[A block of data]
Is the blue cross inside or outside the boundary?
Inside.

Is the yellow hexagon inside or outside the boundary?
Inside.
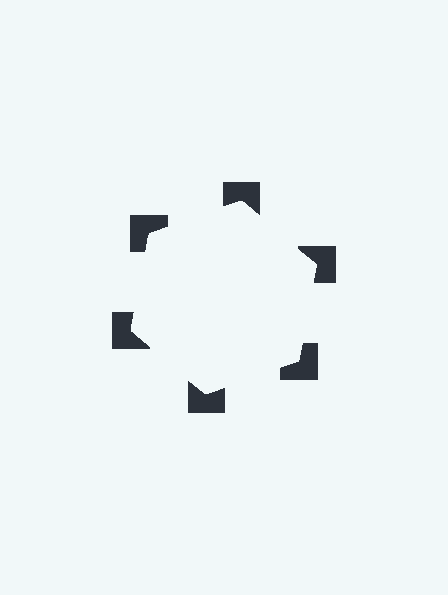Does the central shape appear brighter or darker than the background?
It typically appears slightly brighter than the background, even though no actual brightness change is drawn.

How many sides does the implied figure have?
6 sides.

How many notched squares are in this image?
There are 6 — one at each vertex of the illusory hexagon.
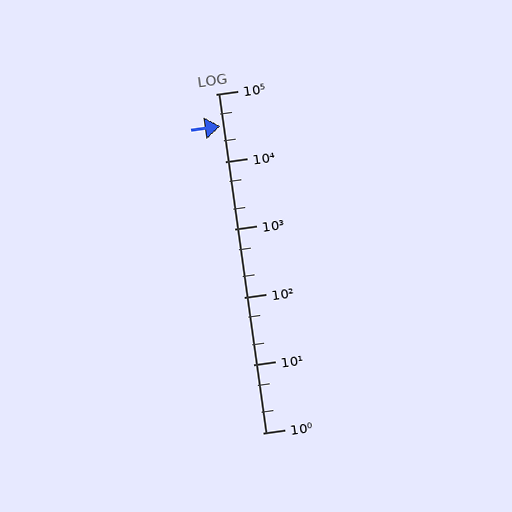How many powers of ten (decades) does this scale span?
The scale spans 5 decades, from 1 to 100000.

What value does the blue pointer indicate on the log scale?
The pointer indicates approximately 34000.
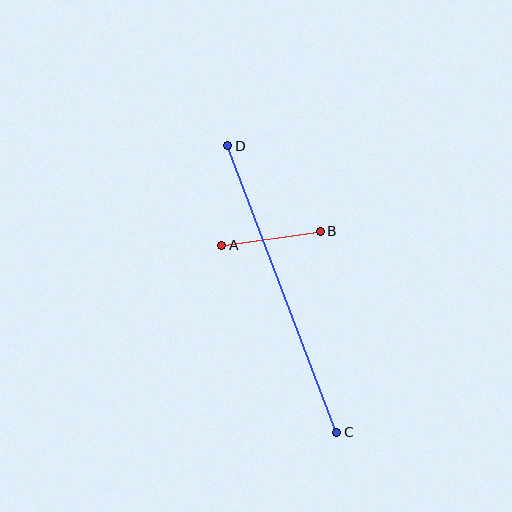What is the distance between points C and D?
The distance is approximately 306 pixels.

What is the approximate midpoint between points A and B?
The midpoint is at approximately (271, 238) pixels.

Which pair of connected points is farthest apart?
Points C and D are farthest apart.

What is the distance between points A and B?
The distance is approximately 100 pixels.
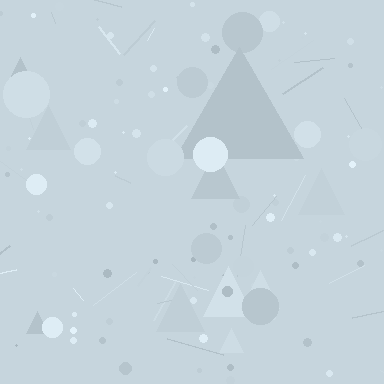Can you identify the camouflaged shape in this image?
The camouflaged shape is a triangle.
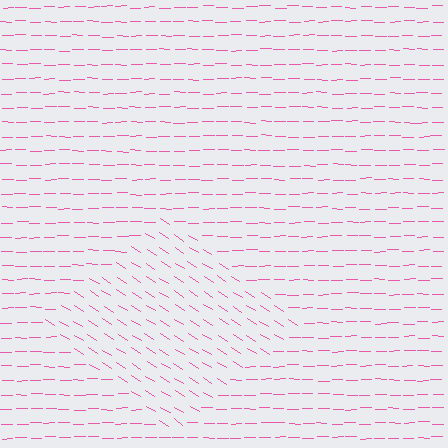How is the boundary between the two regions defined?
The boundary is defined purely by a change in line orientation (approximately 32 degrees difference). All lines are the same color and thickness.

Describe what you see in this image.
The image is filled with small pink line segments. A diamond region in the image has lines oriented differently from the surrounding lines, creating a visible texture boundary.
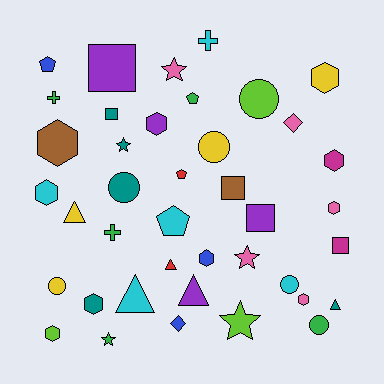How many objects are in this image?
There are 40 objects.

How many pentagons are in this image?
There are 4 pentagons.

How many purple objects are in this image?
There are 4 purple objects.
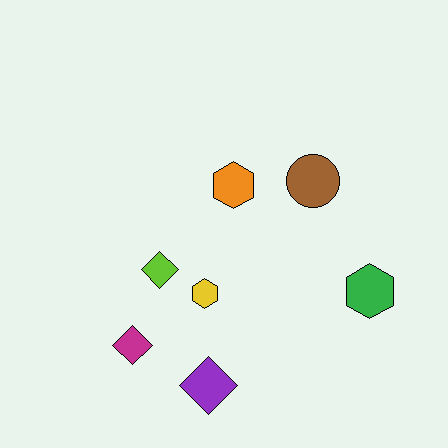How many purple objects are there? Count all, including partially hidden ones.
There is 1 purple object.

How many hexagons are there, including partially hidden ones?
There are 3 hexagons.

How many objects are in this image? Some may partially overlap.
There are 7 objects.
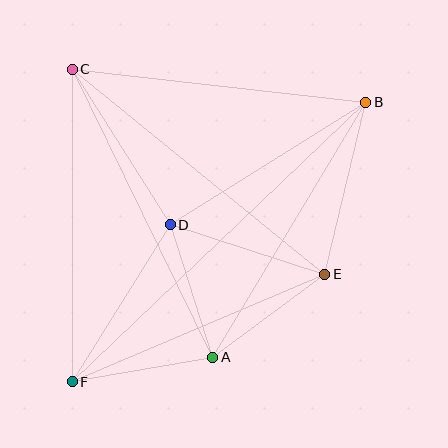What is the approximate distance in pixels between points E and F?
The distance between E and F is approximately 275 pixels.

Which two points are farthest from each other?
Points B and F are farthest from each other.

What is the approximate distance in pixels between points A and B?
The distance between A and B is approximately 298 pixels.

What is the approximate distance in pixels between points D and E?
The distance between D and E is approximately 163 pixels.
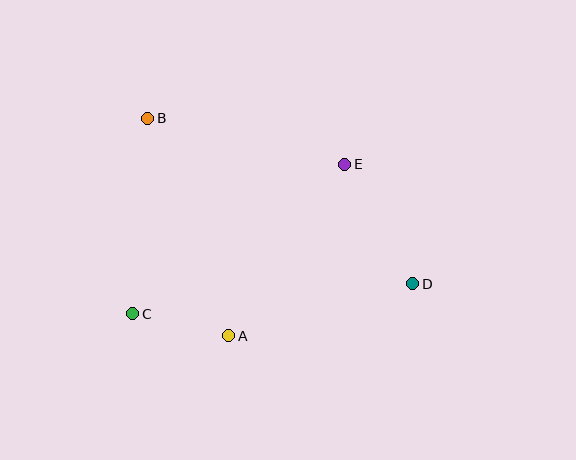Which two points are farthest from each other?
Points B and D are farthest from each other.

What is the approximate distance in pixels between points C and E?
The distance between C and E is approximately 259 pixels.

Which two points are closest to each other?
Points A and C are closest to each other.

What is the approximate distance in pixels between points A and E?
The distance between A and E is approximately 207 pixels.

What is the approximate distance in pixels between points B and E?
The distance between B and E is approximately 202 pixels.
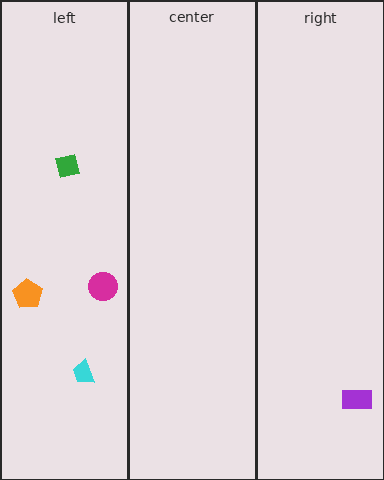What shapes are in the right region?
The purple rectangle.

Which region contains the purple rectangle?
The right region.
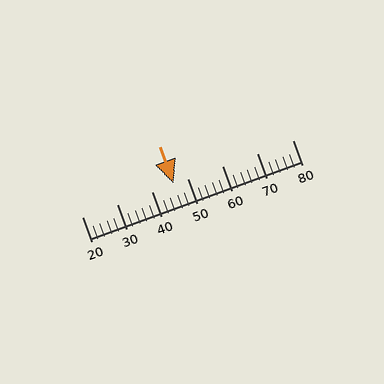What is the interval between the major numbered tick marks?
The major tick marks are spaced 10 units apart.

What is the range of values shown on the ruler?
The ruler shows values from 20 to 80.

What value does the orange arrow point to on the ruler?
The orange arrow points to approximately 46.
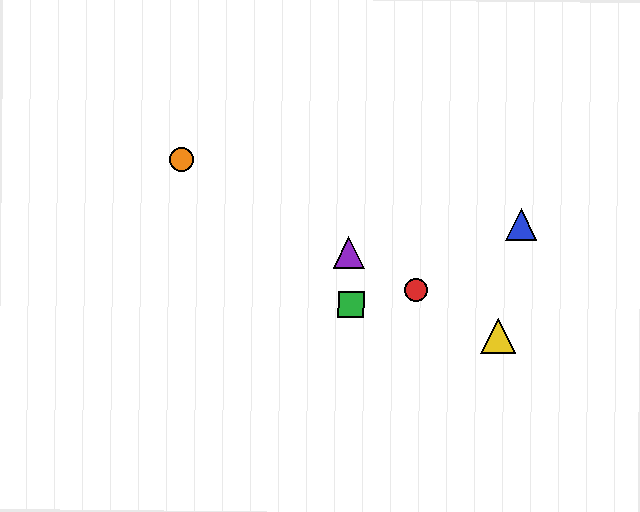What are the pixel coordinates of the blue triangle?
The blue triangle is at (521, 225).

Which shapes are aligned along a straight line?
The red circle, the yellow triangle, the purple triangle, the orange circle are aligned along a straight line.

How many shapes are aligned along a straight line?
4 shapes (the red circle, the yellow triangle, the purple triangle, the orange circle) are aligned along a straight line.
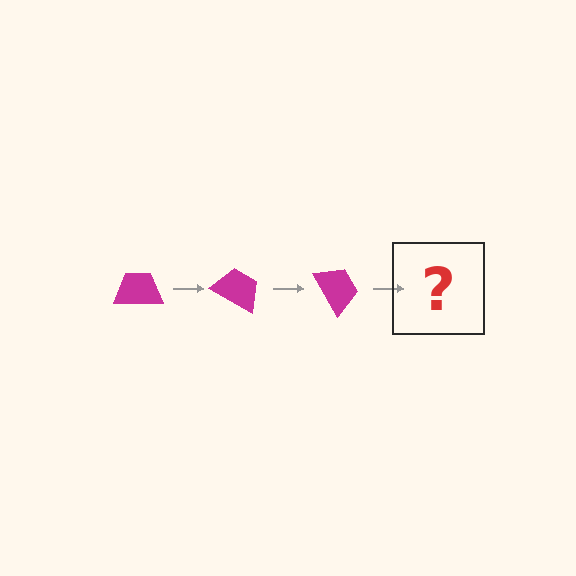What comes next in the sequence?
The next element should be a magenta trapezoid rotated 90 degrees clockwise.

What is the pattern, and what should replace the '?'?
The pattern is that the trapezoid rotates 30 degrees clockwise each step. The '?' should be a magenta trapezoid rotated 90 degrees clockwise.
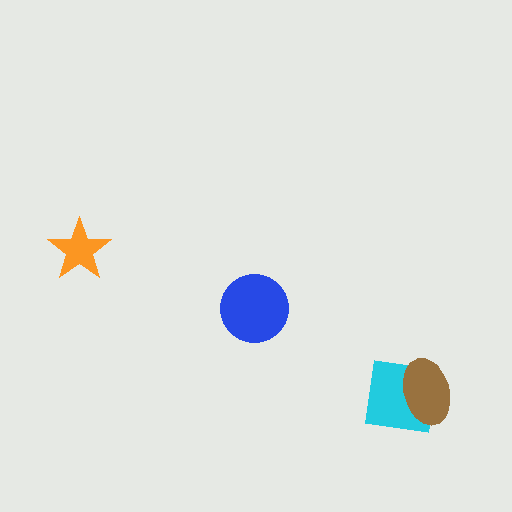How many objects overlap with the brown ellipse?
1 object overlaps with the brown ellipse.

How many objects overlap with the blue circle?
0 objects overlap with the blue circle.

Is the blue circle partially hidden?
No, no other shape covers it.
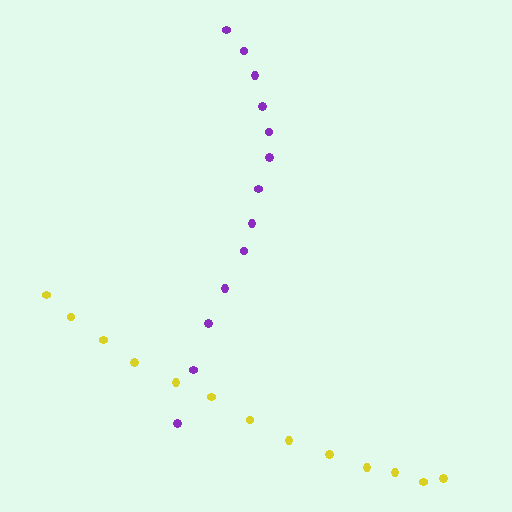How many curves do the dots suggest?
There are 2 distinct paths.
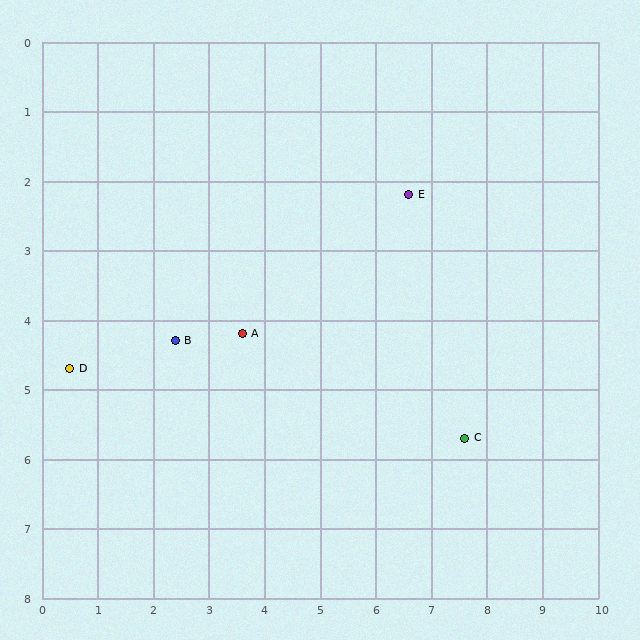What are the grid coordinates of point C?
Point C is at approximately (7.6, 5.7).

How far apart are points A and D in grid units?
Points A and D are about 3.1 grid units apart.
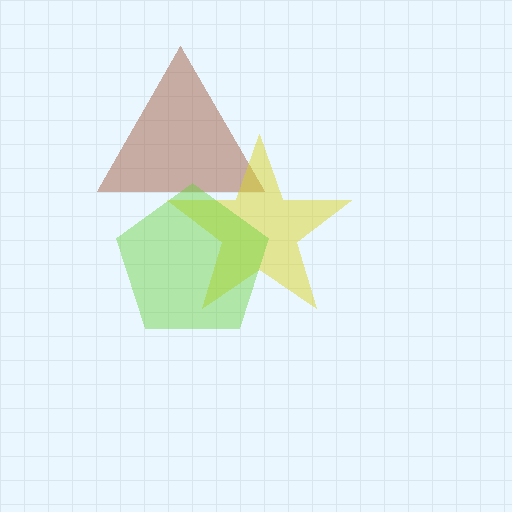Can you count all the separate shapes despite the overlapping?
Yes, there are 3 separate shapes.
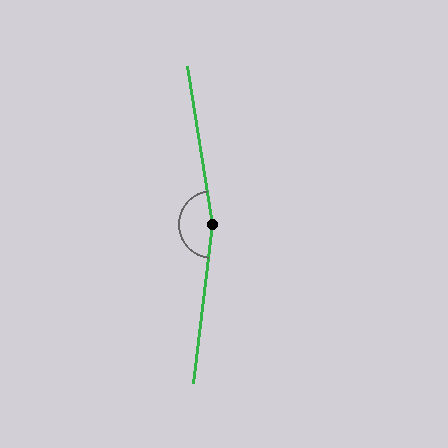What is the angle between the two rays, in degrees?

> [EXERCISE TASK] Repeat the material above verbatim, with no pictures in the output.

> [OUTPUT BELOW]
Is the blue cross inside or outside the boundary?
Inside.

Is the yellow hexagon inside or outside the boundary?
Inside.
Does the central shape appear brighter or darker than the background?
It typically appears slightly brighter than the background, even though no actual brightness change is drawn.

How many sides does the implied figure have?
6 sides.

How many notched squares are in this image?
There are 6 — one at each vertex of the illusory hexagon.
How many powers of ten (decades) does this scale span?
The scale spans 5 decades, from 1 to 100000.

What value does the blue pointer indicate on the log scale?
The pointer indicates approximately 34000.
What is the distance between points C and D?
The distance is approximately 306 pixels.

What is the approximate midpoint between points A and B?
The midpoint is at approximately (271, 238) pixels.

Which pair of connected points is farthest apart?
Points C and D are farthest apart.

What is the distance between points A and B?
The distance is approximately 100 pixels.
Can you identify the camouflaged shape in this image?
The camouflaged shape is a triangle.
How is the boundary between the two regions defined?
The boundary is defined purely by a change in line orientation (approximately 32 degrees difference). All lines are the same color and thickness.

Describe what you see in this image.
The image is filled with small pink line segments. A diamond region in the image has lines oriented differently from the surrounding lines, creating a visible texture boundary.
How many objects are in this image?
There are 40 objects.

How many pentagons are in this image?
There are 4 pentagons.

How many purple objects are in this image?
There are 4 purple objects.
How many purple objects are there? Count all, including partially hidden ones.
There is 1 purple object.

How many hexagons are there, including partially hidden ones?
There are 3 hexagons.

How many objects are in this image? Some may partially overlap.
There are 7 objects.
What is the approximate distance in pixels between points E and F?
The distance between E and F is approximately 275 pixels.

Which two points are farthest from each other?
Points B and F are farthest from each other.

What is the approximate distance in pixels between points A and B?
The distance between A and B is approximately 298 pixels.

What is the approximate distance in pixels between points D and E?
The distance between D and E is approximately 163 pixels.
Which two points are farthest from each other?
Points B and D are farthest from each other.

What is the approximate distance in pixels between points C and E?
The distance between C and E is approximately 259 pixels.

Which two points are closest to each other?
Points A and C are closest to each other.

What is the approximate distance in pixels between points A and E?
The distance between A and E is approximately 207 pixels.

What is the approximate distance in pixels between points B and E?
The distance between B and E is approximately 202 pixels.
What shapes are in the right region?
The purple rectangle.

Which region contains the purple rectangle?
The right region.
What is the interval between the major numbered tick marks?
The major tick marks are spaced 10 units apart.

What is the range of values shown on the ruler?
The ruler shows values from 20 to 80.

What value does the orange arrow point to on the ruler?
The orange arrow points to approximately 46.
What are the pixel coordinates of the blue triangle?
The blue triangle is at (521, 225).

Which shapes are aligned along a straight line?
The red circle, the yellow triangle, the purple triangle, the orange circle are aligned along a straight line.

How many shapes are aligned along a straight line?
4 shapes (the red circle, the yellow triangle, the purple triangle, the orange circle) are aligned along a straight line.
What comes next in the sequence?
The next element should be a magenta trapezoid rotated 90 degrees clockwise.

What is the pattern, and what should replace the '?'?
The pattern is that the trapezoid rotates 30 degrees clockwise each step. The '?' should be a magenta trapezoid rotated 90 degrees clockwise.
How many objects overlap with the brown ellipse?
1 object overlaps with the brown ellipse.

How many objects overlap with the blue circle?
0 objects overlap with the blue circle.

Is the blue circle partially hidden?
No, no other shape covers it.
How many curves do the dots suggest?
There are 2 distinct paths.
What are the grid coordinates of point C?
Point C is at approximately (7.6, 5.7).

How far apart are points A and D in grid units?
Points A and D are about 3.1 grid units apart.
Can you count all the separate shapes despite the overlapping?
Yes, there are 3 separate shapes.
What is the angle between the two rays, in degrees?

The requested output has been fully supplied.